MATERIAL FOR THIS EXERCISE:
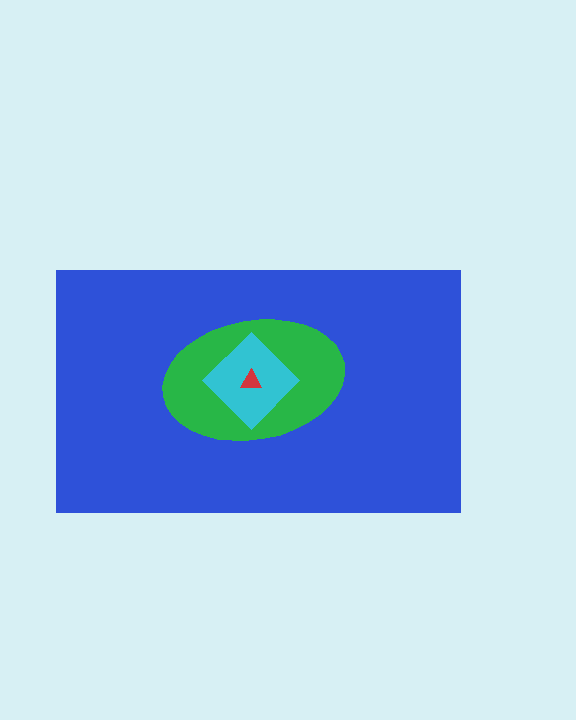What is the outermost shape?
The blue rectangle.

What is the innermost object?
The red triangle.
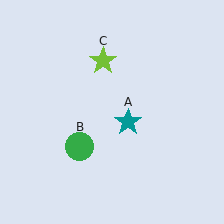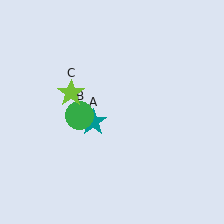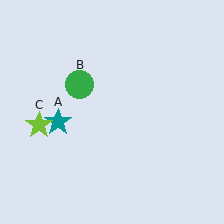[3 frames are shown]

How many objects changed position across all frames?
3 objects changed position: teal star (object A), green circle (object B), lime star (object C).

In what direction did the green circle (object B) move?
The green circle (object B) moved up.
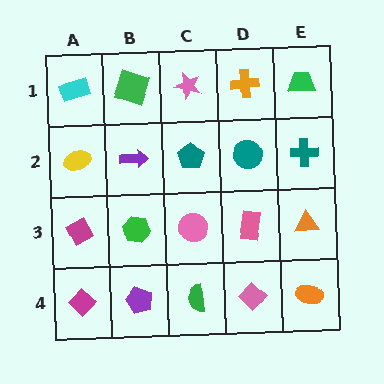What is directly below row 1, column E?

EXERCISE DESCRIPTION: An exact, word-for-word version of the material is required, free of pictures.

RESPONSE TO THIS TASK:
What is the outermost shape?
The blue rectangle.

What is the innermost object?
The red triangle.
[3 frames are shown]

How many objects changed position across all frames?
3 objects changed position: teal star (object A), green circle (object B), lime star (object C).

In what direction did the green circle (object B) move?
The green circle (object B) moved up.
What is directly below row 1, column E?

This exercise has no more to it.